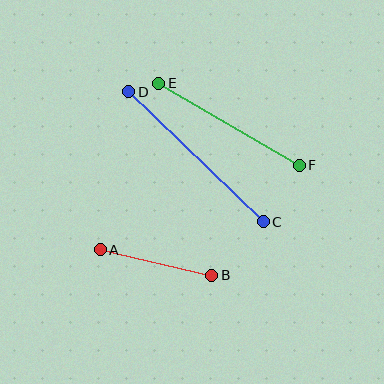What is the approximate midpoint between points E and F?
The midpoint is at approximately (229, 124) pixels.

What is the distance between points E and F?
The distance is approximately 162 pixels.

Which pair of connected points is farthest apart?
Points C and D are farthest apart.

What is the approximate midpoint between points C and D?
The midpoint is at approximately (196, 157) pixels.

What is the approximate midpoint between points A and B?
The midpoint is at approximately (156, 262) pixels.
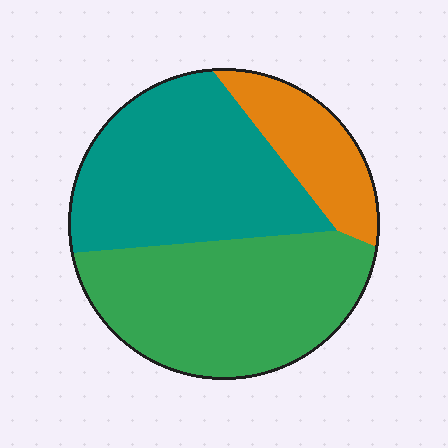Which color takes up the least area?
Orange, at roughly 15%.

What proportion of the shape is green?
Green takes up between a quarter and a half of the shape.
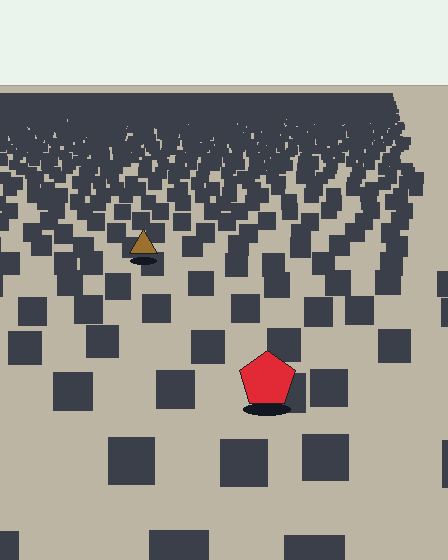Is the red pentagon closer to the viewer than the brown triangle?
Yes. The red pentagon is closer — you can tell from the texture gradient: the ground texture is coarser near it.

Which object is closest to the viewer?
The red pentagon is closest. The texture marks near it are larger and more spread out.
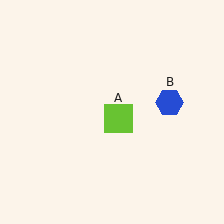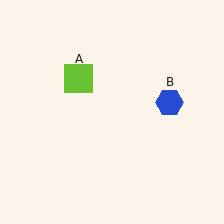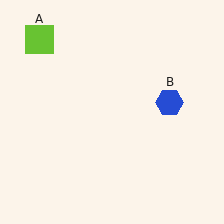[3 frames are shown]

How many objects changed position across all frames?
1 object changed position: lime square (object A).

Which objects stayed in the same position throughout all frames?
Blue hexagon (object B) remained stationary.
——
# SET EXERCISE:
Output the line that contains "Is the red pentagon" and every subsequent line through the end of the entries, exactly as given, without pictures.

# COMPLETE OUTPUT:
Is the red pentagon closer to the viewer than the brown triangle?
Yes. The red pentagon is closer — you can tell from the texture gradient: the ground texture is coarser near it.

Which object is closest to the viewer?
The red pentagon is closest. The texture marks near it are larger and more spread out.
[3 frames are shown]

How many objects changed position across all frames?
1 object changed position: lime square (object A).

Which objects stayed in the same position throughout all frames?
Blue hexagon (object B) remained stationary.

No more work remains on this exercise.